Start of Given data
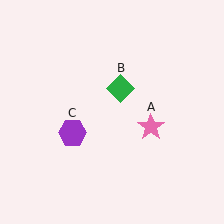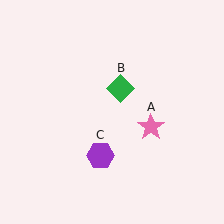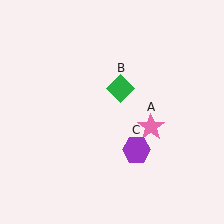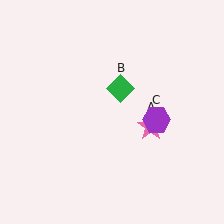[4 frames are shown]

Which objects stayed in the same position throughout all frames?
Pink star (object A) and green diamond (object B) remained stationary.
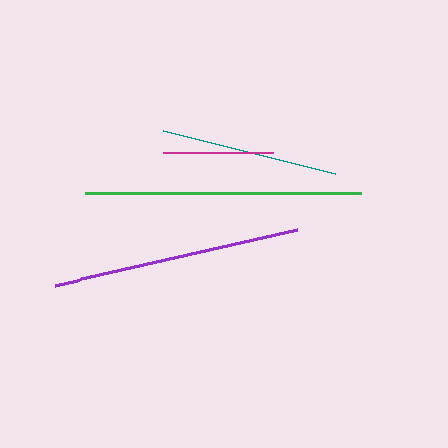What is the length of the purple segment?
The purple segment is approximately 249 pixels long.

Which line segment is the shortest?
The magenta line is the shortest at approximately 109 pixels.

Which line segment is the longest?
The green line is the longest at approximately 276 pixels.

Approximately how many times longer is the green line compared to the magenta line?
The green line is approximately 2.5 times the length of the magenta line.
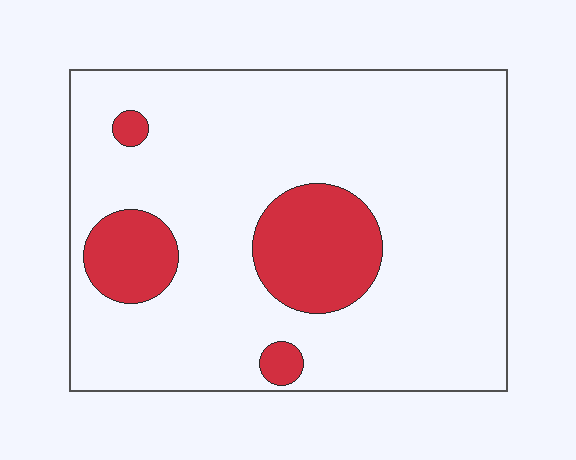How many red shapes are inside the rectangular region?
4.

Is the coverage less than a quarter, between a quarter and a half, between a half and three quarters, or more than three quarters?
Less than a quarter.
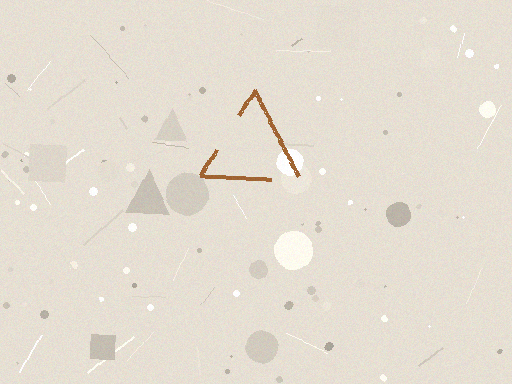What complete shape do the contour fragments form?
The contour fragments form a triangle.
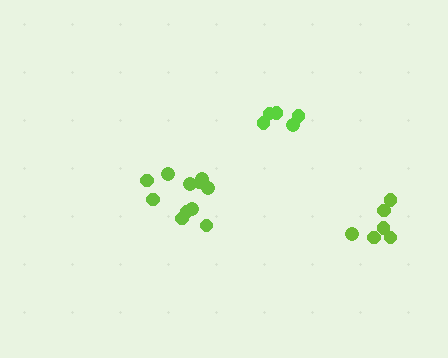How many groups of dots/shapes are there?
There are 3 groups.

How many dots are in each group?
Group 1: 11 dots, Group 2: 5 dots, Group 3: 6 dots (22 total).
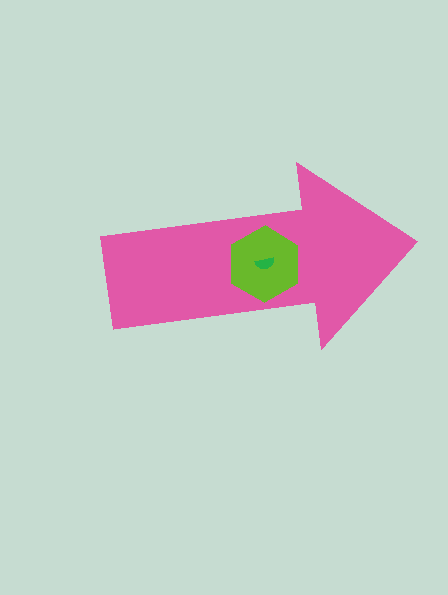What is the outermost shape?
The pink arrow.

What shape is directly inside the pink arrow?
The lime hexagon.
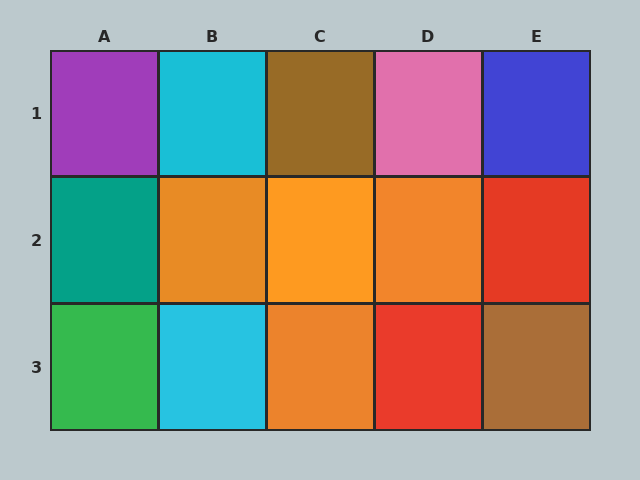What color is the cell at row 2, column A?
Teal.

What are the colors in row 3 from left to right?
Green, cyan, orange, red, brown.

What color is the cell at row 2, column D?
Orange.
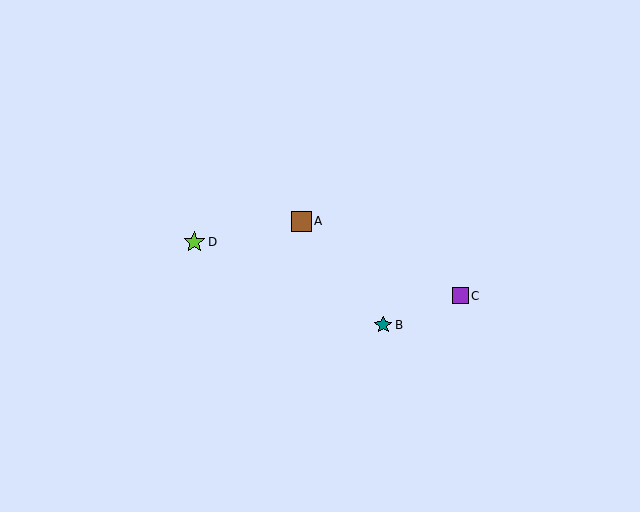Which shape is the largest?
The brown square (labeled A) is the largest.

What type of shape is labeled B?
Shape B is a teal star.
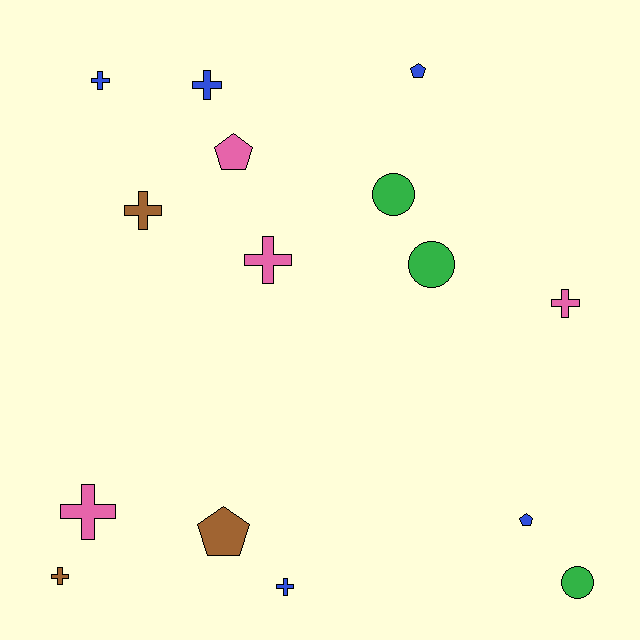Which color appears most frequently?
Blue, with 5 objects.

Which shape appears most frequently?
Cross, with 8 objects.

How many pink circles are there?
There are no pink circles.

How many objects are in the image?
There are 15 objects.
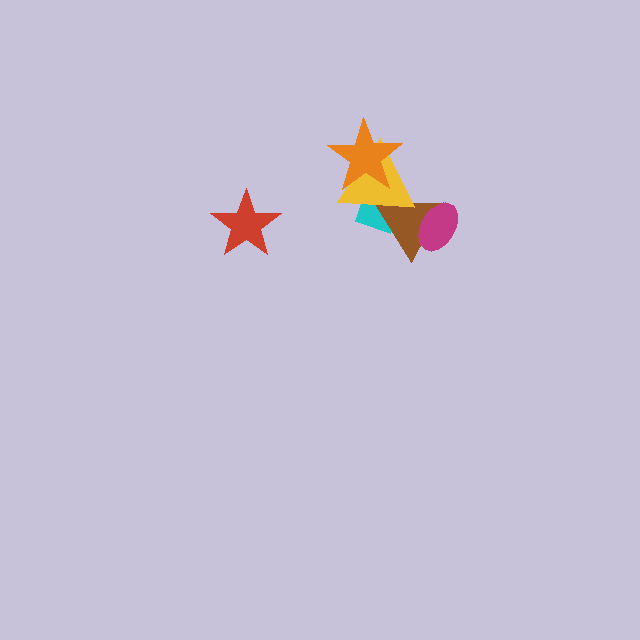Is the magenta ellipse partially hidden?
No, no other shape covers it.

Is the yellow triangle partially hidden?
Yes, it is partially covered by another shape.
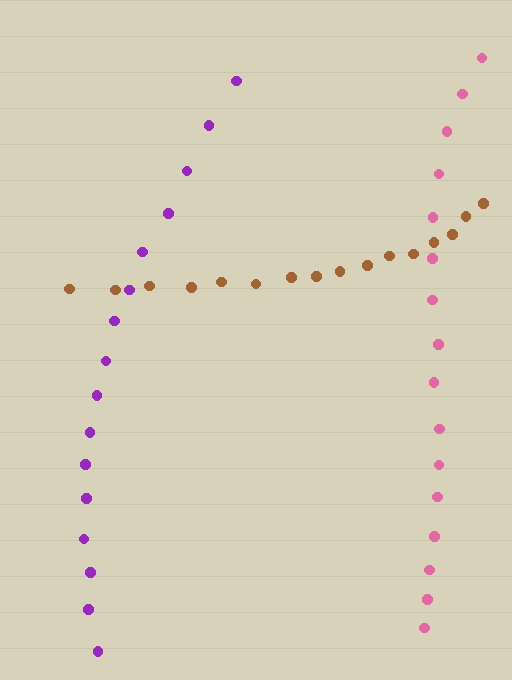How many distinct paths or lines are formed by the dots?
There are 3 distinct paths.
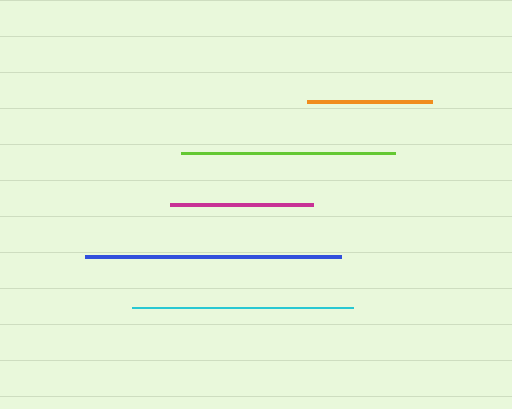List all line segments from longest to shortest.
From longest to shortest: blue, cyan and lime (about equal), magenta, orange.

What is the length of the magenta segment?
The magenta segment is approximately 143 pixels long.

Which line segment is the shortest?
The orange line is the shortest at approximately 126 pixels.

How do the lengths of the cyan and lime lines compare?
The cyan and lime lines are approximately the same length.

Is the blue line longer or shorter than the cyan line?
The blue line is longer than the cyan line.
End of Given data
▶ **Set task**
Repeat the data exactly, excluding the pictures.

▶ **Output below**
[4 frames are shown]

Which objects stayed in the same position throughout all frames?
Pink star (object A) and green diamond (object B) remained stationary.
What is the length of the purple segment?
The purple segment is approximately 249 pixels long.

Which line segment is the shortest?
The magenta line is the shortest at approximately 109 pixels.

Which line segment is the longest?
The green line is the longest at approximately 276 pixels.

Approximately how many times longer is the green line compared to the magenta line?
The green line is approximately 2.5 times the length of the magenta line.
How many red shapes are inside the rectangular region?
4.

Is the coverage less than a quarter, between a quarter and a half, between a half and three quarters, or more than three quarters?
Less than a quarter.
What complete shape do the contour fragments form?
The contour fragments form a triangle.
How many groups of dots/shapes are there?
There are 3 groups.

How many dots are in each group?
Group 1: 11 dots, Group 2: 5 dots, Group 3: 6 dots (22 total).
What is the outermost shape?
The pink arrow.

What shape is directly inside the pink arrow?
The lime hexagon.
What color is the cell at row 2, column A?
Teal.

What are the colors in row 3 from left to right?
Green, cyan, orange, red, brown.

What color is the cell at row 2, column D?
Orange.
Which shape is the largest?
The brown square (labeled A) is the largest.

What type of shape is labeled B?
Shape B is a teal star.
Which color appears most frequently?
Blue, with 5 objects.

Which shape appears most frequently?
Cross, with 8 objects.

How many pink circles are there?
There are no pink circles.

How many objects are in the image?
There are 15 objects.
Is the magenta ellipse partially hidden?
No, no other shape covers it.

Is the yellow triangle partially hidden?
Yes, it is partially covered by another shape.
How many distinct paths or lines are formed by the dots?
There are 3 distinct paths.
List all line segments from longest to shortest.
From longest to shortest: blue, cyan and lime (about equal), magenta, orange.

What is the length of the magenta segment?
The magenta segment is approximately 143 pixels long.

Which line segment is the shortest?
The orange line is the shortest at approximately 126 pixels.

How do the lengths of the cyan and lime lines compare?
The cyan and lime lines are approximately the same length.

Is the blue line longer or shorter than the cyan line?
The blue line is longer than the cyan line.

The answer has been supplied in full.